**Exercise prompt:**
Would you return all of this data exactly, leaving nothing out?

**Given data:**
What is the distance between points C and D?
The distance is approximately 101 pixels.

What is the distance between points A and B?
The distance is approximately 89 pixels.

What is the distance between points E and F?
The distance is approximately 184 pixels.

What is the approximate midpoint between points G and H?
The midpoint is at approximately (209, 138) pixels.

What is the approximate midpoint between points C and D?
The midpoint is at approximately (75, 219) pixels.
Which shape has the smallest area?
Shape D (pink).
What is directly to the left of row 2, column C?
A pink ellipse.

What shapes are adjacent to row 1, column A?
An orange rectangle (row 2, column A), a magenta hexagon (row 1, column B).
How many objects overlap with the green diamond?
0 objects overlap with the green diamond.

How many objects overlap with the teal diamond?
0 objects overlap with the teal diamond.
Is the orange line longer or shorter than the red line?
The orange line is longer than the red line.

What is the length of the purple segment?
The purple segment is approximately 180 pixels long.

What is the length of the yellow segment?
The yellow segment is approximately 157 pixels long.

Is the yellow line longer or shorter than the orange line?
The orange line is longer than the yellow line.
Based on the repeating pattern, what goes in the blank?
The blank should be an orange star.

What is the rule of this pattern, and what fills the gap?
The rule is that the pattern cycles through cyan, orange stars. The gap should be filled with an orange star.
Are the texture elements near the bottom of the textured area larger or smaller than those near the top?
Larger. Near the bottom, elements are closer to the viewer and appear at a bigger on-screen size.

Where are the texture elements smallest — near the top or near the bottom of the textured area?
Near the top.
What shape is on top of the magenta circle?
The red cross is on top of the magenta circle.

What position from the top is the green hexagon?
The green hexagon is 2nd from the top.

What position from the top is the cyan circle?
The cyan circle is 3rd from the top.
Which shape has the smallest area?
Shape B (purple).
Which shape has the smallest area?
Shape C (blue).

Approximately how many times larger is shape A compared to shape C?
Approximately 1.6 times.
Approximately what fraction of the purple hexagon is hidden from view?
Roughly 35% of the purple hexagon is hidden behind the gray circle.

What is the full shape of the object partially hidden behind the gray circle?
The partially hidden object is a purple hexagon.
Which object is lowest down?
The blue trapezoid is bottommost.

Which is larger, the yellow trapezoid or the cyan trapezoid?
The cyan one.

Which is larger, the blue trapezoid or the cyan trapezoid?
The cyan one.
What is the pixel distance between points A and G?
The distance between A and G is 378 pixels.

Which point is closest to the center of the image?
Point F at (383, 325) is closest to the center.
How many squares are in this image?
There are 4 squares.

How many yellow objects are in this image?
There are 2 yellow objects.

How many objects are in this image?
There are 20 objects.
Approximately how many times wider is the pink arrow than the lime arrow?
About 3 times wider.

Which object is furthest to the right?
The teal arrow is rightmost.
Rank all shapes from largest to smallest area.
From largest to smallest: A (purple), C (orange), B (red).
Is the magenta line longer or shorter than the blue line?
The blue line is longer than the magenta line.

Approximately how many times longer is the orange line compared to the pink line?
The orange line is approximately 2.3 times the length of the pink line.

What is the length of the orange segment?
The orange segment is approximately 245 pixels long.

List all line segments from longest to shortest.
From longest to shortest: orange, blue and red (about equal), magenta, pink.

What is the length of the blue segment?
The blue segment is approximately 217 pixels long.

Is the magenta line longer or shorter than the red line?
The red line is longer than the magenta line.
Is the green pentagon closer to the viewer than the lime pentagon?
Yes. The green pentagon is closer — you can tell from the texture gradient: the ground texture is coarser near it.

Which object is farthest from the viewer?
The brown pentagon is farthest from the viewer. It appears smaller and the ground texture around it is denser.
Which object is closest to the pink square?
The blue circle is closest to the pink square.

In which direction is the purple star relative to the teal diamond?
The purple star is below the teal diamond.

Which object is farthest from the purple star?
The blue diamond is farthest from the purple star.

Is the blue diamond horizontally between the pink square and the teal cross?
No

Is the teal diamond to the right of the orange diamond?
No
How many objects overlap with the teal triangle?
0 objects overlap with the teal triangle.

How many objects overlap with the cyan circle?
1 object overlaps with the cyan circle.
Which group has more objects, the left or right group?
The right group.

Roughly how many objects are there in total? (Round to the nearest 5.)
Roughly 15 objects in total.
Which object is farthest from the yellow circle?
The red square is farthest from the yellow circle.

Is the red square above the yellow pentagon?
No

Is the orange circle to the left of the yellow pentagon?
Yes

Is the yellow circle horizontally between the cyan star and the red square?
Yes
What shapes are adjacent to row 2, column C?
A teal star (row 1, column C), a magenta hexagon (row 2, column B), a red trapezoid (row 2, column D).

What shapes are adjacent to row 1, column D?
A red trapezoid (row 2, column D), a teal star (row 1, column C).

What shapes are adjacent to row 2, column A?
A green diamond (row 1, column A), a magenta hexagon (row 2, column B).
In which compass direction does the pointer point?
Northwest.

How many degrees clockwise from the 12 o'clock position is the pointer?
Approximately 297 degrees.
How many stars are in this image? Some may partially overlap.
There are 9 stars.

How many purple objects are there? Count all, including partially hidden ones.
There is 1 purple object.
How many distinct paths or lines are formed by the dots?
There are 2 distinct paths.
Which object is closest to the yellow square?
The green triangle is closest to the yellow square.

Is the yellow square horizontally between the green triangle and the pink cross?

**Final result:**
What is the distance between points C and D?
The distance is approximately 101 pixels.

What is the distance between points A and B?
The distance is approximately 89 pixels.

What is the distance between points E and F?
The distance is approximately 184 pixels.

What is the approximate midpoint between points G and H?
The midpoint is at approximately (209, 138) pixels.

What is the approximate midpoint between points C and D?
The midpoint is at approximately (75, 219) pixels.
Which shape has the smallest area?
Shape D (pink).
What is directly to the left of row 2, column C?
A pink ellipse.

What shapes are adjacent to row 1, column A?
An orange rectangle (row 2, column A), a magenta hexagon (row 1, column B).
How many objects overlap with the green diamond?
0 objects overlap with the green diamond.

How many objects overlap with the teal diamond?
0 objects overlap with the teal diamond.
Is the orange line longer or shorter than the red line?
The orange line is longer than the red line.

What is the length of the purple segment?
The purple segment is approximately 180 pixels long.

What is the length of the yellow segment?
The yellow segment is approximately 157 pixels long.

Is the yellow line longer or shorter than the orange line?
The orange line is longer than the yellow line.
Based on the repeating pattern, what goes in the blank?
The blank should be an orange star.

What is the rule of this pattern, and what fills the gap?
The rule is that the pattern cycles through cyan, orange stars. The gap should be filled with an orange star.
Are the texture elements near the bottom of the textured area larger or smaller than those near the top?
Larger. Near the bottom, elements are closer to the viewer and appear at a bigger on-screen size.

Where are the texture elements smallest — near the top or near the bottom of the textured area?
Near the top.
What shape is on top of the magenta circle?
The red cross is on top of the magenta circle.

What position from the top is the green hexagon?
The green hexagon is 2nd from the top.

What position from the top is the cyan circle?
The cyan circle is 3rd from the top.
Which shape has the smallest area?
Shape B (purple).
Which shape has the smallest area?
Shape C (blue).

Approximately how many times larger is shape A compared to shape C?
Approximately 1.6 times.
Approximately what fraction of the purple hexagon is hidden from view?
Roughly 35% of the purple hexagon is hidden behind the gray circle.

What is the full shape of the object partially hidden behind the gray circle?
The partially hidden object is a purple hexagon.
Which object is lowest down?
The blue trapezoid is bottommost.

Which is larger, the yellow trapezoid or the cyan trapezoid?
The cyan one.

Which is larger, the blue trapezoid or the cyan trapezoid?
The cyan one.
What is the pixel distance between points A and G?
The distance between A and G is 378 pixels.

Which point is closest to the center of the image?
Point F at (383, 325) is closest to the center.
How many squares are in this image?
There are 4 squares.

How many yellow objects are in this image?
There are 2 yellow objects.

How many objects are in this image?
There are 20 objects.
Approximately how many times wider is the pink arrow than the lime arrow?
About 3 times wider.

Which object is furthest to the right?
The teal arrow is rightmost.
Rank all shapes from largest to smallest area.
From largest to smallest: A (purple), C (orange), B (red).
Is the magenta line longer or shorter than the blue line?
The blue line is longer than the magenta line.

Approximately how many times longer is the orange line compared to the pink line?
The orange line is approximately 2.3 times the length of the pink line.

What is the length of the orange segment?
The orange segment is approximately 245 pixels long.

List all line segments from longest to shortest.
From longest to shortest: orange, blue and red (about equal), magenta, pink.

What is the length of the blue segment?
The blue segment is approximately 217 pixels long.

Is the magenta line longer or shorter than the red line?
The red line is longer than the magenta line.
Is the green pentagon closer to the viewer than the lime pentagon?
Yes. The green pentagon is closer — you can tell from the texture gradient: the ground texture is coarser near it.

Which object is farthest from the viewer?
The brown pentagon is farthest from the viewer. It appears smaller and the ground texture around it is denser.
Which object is closest to the pink square?
The blue circle is closest to the pink square.

In which direction is the purple star relative to the teal diamond?
The purple star is below the teal diamond.

Which object is farthest from the purple star?
The blue diamond is farthest from the purple star.

Is the blue diamond horizontally between the pink square and the teal cross?
No

Is the teal diamond to the right of the orange diamond?
No
How many objects overlap with the teal triangle?
0 objects overlap with the teal triangle.

How many objects overlap with the cyan circle?
1 object overlaps with the cyan circle.
Which group has more objects, the left or right group?
The right group.

Roughly how many objects are there in total? (Round to the nearest 5.)
Roughly 15 objects in total.
Which object is farthest from the yellow circle?
The red square is farthest from the yellow circle.

Is the red square above the yellow pentagon?
No

Is the orange circle to the left of the yellow pentagon?
Yes

Is the yellow circle horizontally between the cyan star and the red square?
Yes
What shapes are adjacent to row 2, column C?
A teal star (row 1, column C), a magenta hexagon (row 2, column B), a red trapezoid (row 2, column D).

What shapes are adjacent to row 1, column D?
A red trapezoid (row 2, column D), a teal star (row 1, column C).

What shapes are adjacent to row 2, column A?
A green diamond (row 1, column A), a magenta hexagon (row 2, column B).
In which compass direction does the pointer point?
Northwest.

How many degrees clockwise from the 12 o'clock position is the pointer?
Approximately 297 degrees.
How many stars are in this image? Some may partially overlap.
There are 9 stars.

How many purple objects are there? Count all, including partially hidden ones.
There is 1 purple object.
How many distinct paths or lines are formed by the dots?
There are 2 distinct paths.
Which object is closest to the yellow square?
The green triangle is closest to the yellow square.

Is the yellow square horizontally between the green triangle and the pink cross?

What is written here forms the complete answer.